== Material to process

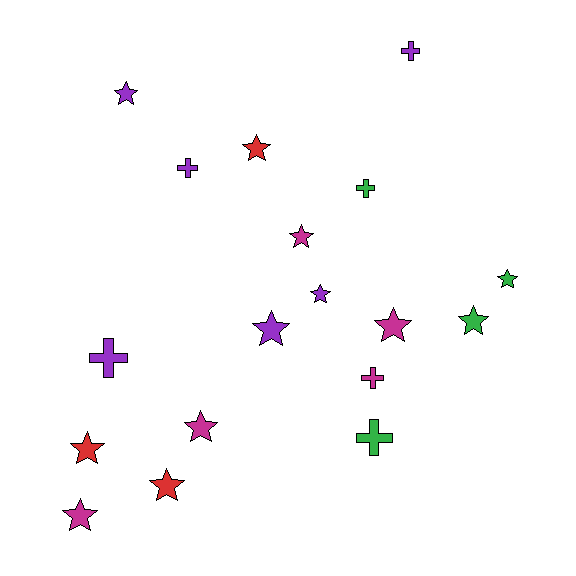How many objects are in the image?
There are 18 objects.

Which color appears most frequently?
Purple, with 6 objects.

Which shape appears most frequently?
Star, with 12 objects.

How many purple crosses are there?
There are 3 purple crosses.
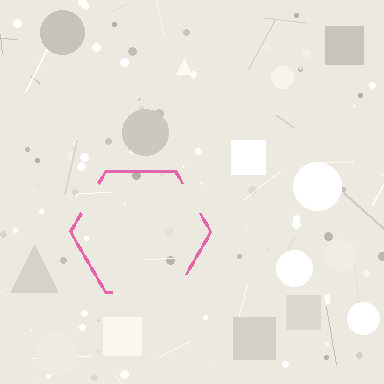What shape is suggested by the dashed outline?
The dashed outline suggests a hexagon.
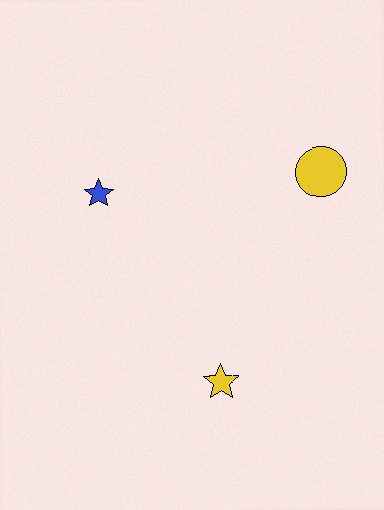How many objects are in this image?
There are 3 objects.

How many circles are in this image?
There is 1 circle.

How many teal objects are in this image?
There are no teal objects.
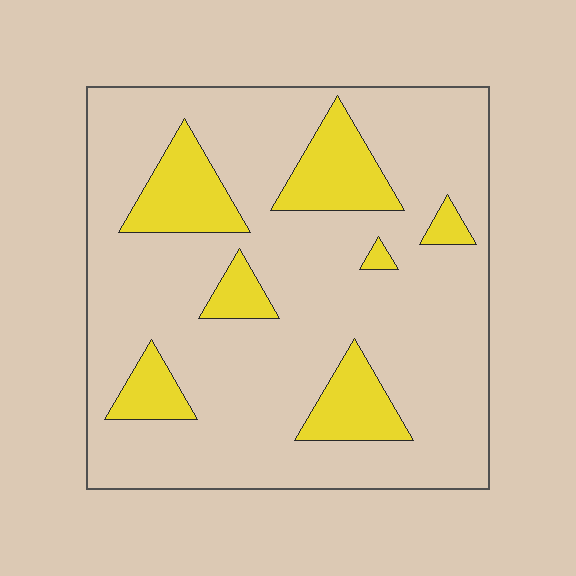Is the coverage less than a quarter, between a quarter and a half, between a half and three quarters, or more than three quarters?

====
== Material to process

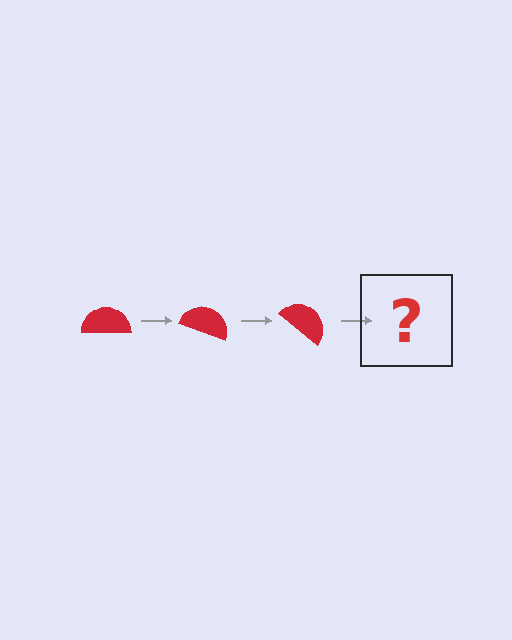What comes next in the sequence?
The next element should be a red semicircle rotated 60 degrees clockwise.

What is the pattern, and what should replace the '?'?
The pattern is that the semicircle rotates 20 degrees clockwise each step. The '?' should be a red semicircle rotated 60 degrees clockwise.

====

Within the entries above, give again exactly the lines starting at the one that contains "Which shape appears most frequently?" and ending at the one that contains "Is the coverage", leaving out the pictures.

Which shape appears most frequently?
Star, with 12 objects.

How many purple crosses are there?
There are 3 purple crosses.
What shape is suggested by the dashed outline?
The dashed outline suggests a hexagon.
How many objects are in this image?
There are 3 objects.

How many circles are in this image?
There is 1 circle.

How many teal objects are in this image?
There are no teal objects.
Is the coverage less than a quarter, between a quarter and a half, between a half and three quarters, or more than three quarters?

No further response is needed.